RAW RECORDS
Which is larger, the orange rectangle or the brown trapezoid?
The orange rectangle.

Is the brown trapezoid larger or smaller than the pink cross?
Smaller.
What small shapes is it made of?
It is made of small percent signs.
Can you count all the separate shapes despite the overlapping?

* * *

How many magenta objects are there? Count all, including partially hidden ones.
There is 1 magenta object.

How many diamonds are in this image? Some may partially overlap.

==

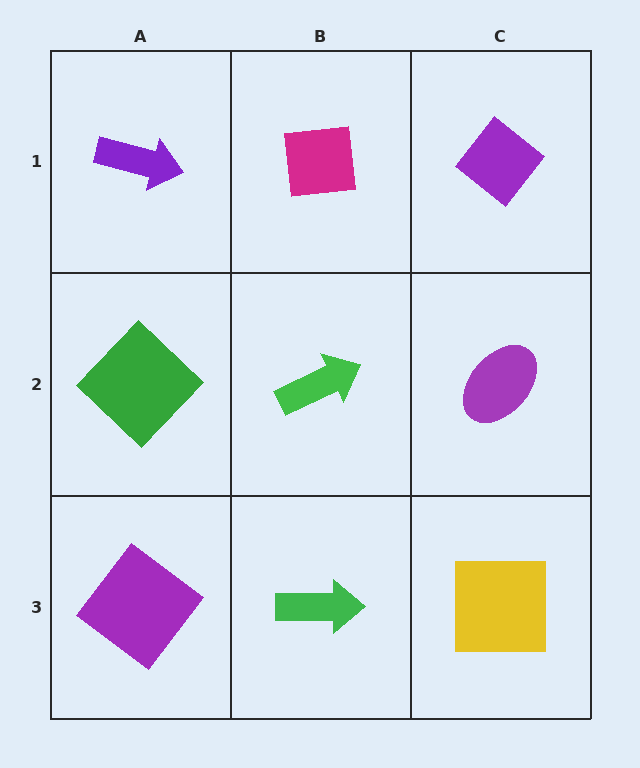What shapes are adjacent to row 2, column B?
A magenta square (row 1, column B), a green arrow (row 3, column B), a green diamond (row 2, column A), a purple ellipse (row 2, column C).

WHAT THE TASK ASKS
Take the line containing "Which is larger, the" and the line containing "Can you count". Write out both and all lines between, exactly, and nothing more.

RESPONSE TO THIS EXERCISE
Which is larger, the orange rectangle or the brown trapezoid?
The orange rectangle.

Is the brown trapezoid larger or smaller than the pink cross?
Smaller.
What small shapes is it made of?
It is made of small percent signs.
Can you count all the separate shapes despite the overlapping?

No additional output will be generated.